**GIVEN TASK:** Narrow the data below down to the lines containing "shown".

**INPUT:**

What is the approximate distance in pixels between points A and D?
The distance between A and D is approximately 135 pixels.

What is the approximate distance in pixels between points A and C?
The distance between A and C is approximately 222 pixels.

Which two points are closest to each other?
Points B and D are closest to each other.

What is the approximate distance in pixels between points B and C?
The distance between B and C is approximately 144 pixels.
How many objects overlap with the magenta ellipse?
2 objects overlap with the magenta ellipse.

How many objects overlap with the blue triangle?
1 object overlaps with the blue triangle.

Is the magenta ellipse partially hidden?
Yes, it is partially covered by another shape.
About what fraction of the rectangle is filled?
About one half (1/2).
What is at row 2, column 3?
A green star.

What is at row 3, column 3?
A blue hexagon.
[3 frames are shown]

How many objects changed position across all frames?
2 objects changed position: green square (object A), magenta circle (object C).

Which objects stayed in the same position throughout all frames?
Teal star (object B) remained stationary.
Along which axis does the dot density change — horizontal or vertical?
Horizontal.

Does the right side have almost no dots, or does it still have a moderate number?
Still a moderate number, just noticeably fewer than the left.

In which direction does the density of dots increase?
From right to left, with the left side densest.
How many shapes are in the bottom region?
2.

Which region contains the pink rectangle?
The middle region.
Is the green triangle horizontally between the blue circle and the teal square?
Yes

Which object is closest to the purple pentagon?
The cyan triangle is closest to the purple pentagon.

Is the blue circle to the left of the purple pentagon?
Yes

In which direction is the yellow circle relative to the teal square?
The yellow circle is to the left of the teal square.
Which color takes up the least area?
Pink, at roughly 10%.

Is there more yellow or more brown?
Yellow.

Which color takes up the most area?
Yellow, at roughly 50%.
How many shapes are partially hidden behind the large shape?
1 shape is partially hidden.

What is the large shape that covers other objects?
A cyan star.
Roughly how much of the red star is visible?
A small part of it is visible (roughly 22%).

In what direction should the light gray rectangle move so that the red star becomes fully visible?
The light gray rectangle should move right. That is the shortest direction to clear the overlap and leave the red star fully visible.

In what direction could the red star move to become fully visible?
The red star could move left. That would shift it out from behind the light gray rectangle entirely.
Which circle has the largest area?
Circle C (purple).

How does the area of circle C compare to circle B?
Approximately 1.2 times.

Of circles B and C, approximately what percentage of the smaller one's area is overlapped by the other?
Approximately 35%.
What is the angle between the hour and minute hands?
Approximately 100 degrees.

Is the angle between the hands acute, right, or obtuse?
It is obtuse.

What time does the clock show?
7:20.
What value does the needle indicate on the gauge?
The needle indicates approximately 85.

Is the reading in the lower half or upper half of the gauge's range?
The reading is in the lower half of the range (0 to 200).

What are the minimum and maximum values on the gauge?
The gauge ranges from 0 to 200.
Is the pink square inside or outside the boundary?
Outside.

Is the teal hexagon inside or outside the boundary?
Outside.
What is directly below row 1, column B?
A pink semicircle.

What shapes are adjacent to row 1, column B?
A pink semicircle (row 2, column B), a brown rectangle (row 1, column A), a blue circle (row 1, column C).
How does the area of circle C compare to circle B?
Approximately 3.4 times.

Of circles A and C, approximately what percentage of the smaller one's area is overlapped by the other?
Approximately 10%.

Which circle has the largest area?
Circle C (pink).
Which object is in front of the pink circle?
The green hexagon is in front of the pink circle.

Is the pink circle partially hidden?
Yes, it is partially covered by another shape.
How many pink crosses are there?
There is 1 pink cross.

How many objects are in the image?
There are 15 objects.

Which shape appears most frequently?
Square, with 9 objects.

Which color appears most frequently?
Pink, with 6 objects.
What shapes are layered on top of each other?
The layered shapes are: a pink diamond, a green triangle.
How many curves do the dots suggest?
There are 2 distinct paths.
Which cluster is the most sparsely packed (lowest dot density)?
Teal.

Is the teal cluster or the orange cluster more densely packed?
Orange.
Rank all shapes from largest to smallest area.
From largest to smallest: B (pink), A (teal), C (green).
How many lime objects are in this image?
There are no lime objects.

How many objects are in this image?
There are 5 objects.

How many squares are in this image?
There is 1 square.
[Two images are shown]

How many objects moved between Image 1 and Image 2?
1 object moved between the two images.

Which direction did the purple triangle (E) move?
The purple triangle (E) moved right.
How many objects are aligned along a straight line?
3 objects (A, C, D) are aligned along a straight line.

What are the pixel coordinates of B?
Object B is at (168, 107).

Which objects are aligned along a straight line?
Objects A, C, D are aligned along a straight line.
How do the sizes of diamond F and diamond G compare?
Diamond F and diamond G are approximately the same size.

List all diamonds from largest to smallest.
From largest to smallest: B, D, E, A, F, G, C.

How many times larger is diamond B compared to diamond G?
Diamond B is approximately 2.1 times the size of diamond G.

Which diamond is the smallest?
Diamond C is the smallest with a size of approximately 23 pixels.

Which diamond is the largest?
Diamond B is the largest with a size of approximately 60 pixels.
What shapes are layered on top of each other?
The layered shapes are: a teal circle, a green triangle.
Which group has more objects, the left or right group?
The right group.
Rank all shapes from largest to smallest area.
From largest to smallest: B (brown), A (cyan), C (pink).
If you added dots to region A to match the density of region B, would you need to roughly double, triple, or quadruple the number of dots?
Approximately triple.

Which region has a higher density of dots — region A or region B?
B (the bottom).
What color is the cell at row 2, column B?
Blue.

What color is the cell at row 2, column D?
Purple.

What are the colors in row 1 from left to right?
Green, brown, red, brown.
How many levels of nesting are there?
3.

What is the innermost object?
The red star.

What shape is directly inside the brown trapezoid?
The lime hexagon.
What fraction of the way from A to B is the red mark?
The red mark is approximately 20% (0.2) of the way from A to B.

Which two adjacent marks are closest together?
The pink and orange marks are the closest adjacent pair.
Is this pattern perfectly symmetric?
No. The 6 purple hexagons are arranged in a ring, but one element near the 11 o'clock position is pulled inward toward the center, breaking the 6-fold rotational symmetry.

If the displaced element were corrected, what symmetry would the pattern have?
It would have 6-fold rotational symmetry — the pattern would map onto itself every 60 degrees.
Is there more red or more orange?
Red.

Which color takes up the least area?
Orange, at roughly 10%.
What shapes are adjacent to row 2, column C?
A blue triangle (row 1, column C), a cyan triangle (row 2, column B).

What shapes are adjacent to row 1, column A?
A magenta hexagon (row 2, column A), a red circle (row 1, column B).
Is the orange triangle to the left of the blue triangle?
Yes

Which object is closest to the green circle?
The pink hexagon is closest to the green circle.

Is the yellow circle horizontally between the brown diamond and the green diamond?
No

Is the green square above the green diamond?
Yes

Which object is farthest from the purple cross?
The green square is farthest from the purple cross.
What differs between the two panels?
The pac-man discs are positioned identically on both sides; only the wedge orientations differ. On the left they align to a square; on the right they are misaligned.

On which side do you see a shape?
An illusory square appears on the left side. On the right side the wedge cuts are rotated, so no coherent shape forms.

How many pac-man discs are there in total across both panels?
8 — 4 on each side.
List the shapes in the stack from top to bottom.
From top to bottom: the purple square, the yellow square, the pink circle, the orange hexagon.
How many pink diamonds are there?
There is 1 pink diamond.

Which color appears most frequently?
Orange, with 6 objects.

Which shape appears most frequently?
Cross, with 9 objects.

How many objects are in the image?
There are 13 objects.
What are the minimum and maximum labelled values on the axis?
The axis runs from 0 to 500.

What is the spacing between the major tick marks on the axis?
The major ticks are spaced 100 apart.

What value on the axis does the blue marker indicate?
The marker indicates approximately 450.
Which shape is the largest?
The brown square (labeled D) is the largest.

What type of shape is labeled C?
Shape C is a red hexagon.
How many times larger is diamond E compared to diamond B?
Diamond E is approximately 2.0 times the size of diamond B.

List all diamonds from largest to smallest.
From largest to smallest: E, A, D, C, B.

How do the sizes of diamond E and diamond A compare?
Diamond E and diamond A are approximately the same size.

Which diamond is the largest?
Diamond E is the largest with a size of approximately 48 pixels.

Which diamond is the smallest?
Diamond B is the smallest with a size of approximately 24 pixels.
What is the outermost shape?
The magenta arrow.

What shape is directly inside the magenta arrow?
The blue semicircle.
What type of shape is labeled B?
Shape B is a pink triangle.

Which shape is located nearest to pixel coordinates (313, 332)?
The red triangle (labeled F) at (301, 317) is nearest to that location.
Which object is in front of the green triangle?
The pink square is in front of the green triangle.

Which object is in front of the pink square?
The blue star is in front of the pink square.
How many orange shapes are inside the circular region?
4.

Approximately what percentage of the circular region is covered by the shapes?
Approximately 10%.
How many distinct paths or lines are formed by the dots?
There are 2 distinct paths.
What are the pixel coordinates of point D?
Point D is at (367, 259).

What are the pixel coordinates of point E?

**EXERCISE OUTPUT:**
[3 frames are shown]
[Two images are shown]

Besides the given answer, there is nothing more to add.